# START OF Record set

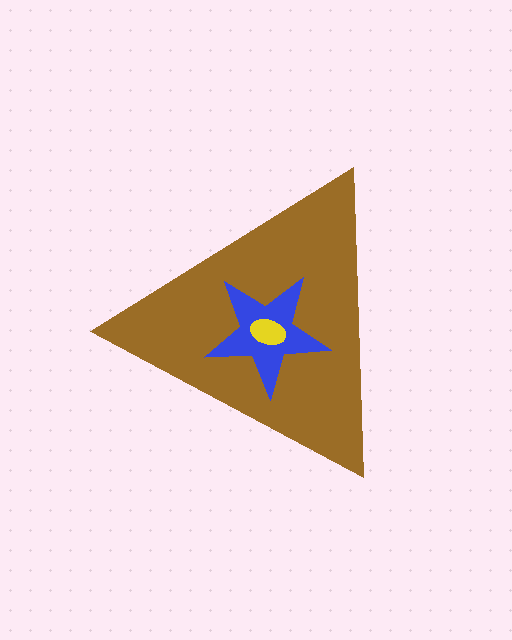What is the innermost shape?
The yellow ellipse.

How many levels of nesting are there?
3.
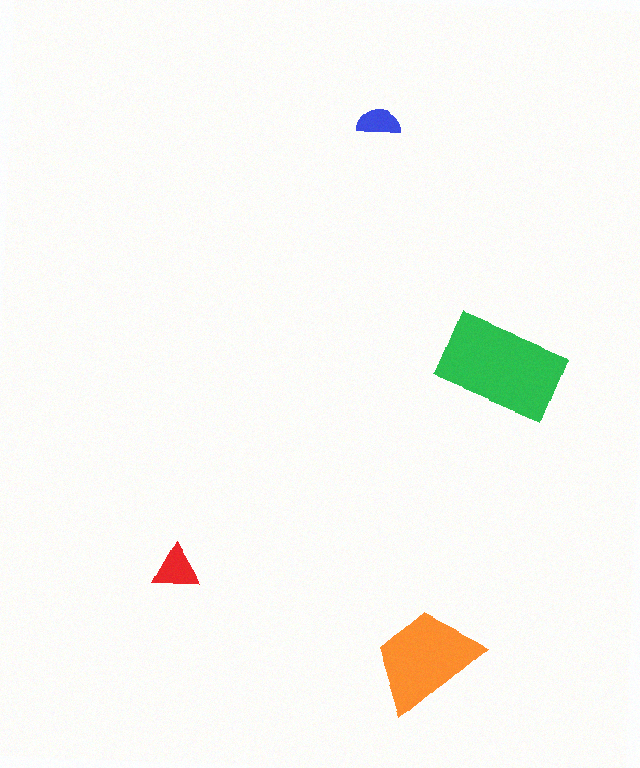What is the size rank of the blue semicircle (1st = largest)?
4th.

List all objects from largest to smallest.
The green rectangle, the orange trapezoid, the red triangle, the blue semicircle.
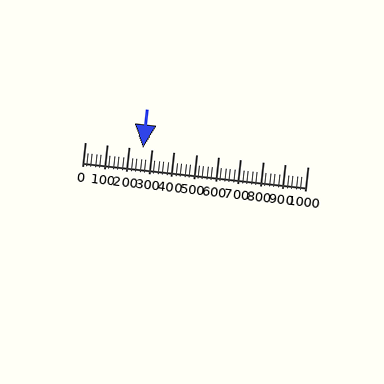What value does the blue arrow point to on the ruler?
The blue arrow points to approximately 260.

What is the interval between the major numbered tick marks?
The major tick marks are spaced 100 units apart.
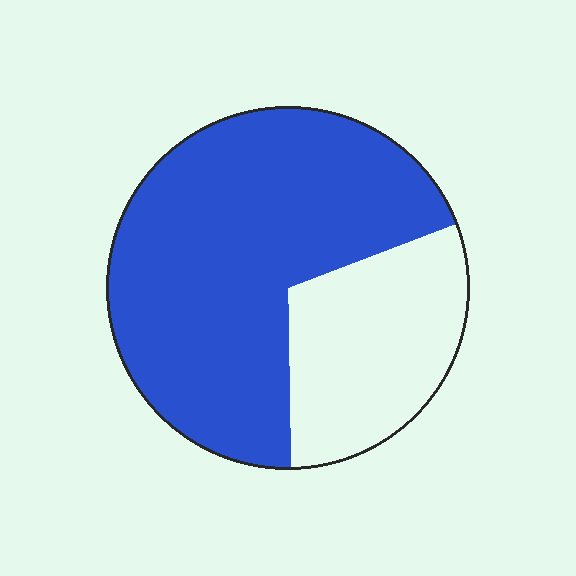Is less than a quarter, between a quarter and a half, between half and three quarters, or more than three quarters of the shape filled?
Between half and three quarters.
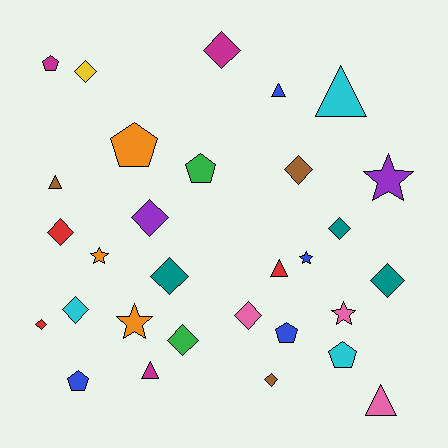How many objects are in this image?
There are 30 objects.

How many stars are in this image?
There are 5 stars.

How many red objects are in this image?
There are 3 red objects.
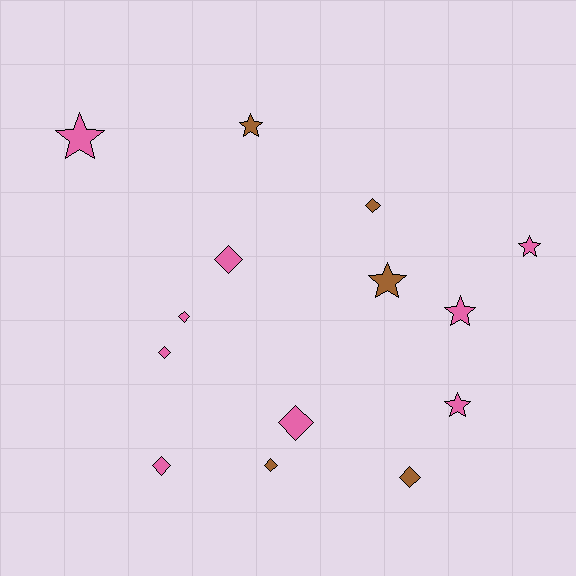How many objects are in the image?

# END OF Record set

Copy each line above precisely, dropping the pictures.

What is the innermost shape?
The yellow ellipse.

How many levels of nesting are there?
3.
What is the size rank of the blue semicircle (1st = largest)?
4th.

List all objects from largest to smallest.
The green rectangle, the orange trapezoid, the red triangle, the blue semicircle.
What value does the blue arrow point to on the ruler?
The blue arrow points to approximately 260.

What is the interval between the major numbered tick marks?
The major tick marks are spaced 100 units apart.
Is less than a quarter, between a quarter and a half, between half and three quarters, or more than three quarters of the shape filled?
Between half and three quarters.
How many objects are in this image?
There are 30 objects.

How many stars are in this image?
There are 5 stars.

How many red objects are in this image?
There are 3 red objects.
How many objects are in the image?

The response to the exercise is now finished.